== Supplied material ==

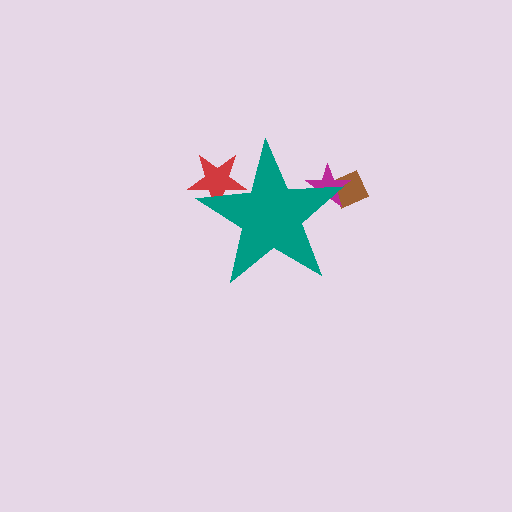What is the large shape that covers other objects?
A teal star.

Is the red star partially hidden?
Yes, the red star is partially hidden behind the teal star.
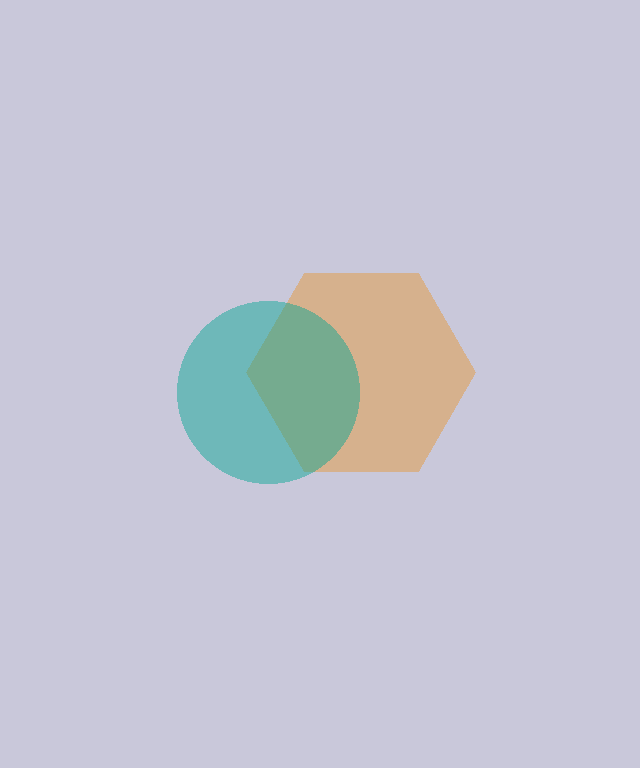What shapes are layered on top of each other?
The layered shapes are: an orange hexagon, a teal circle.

===

▶ **To do**
Reproduce the material in full, word for word, and omit the pictures.

▶ **Task result**
What is the large shape that covers other objects?
A teal star.

Is the red star partially hidden?
Yes, the red star is partially hidden behind the teal star.
What shapes are layered on top of each other?
The layered shapes are: an orange hexagon, a teal circle.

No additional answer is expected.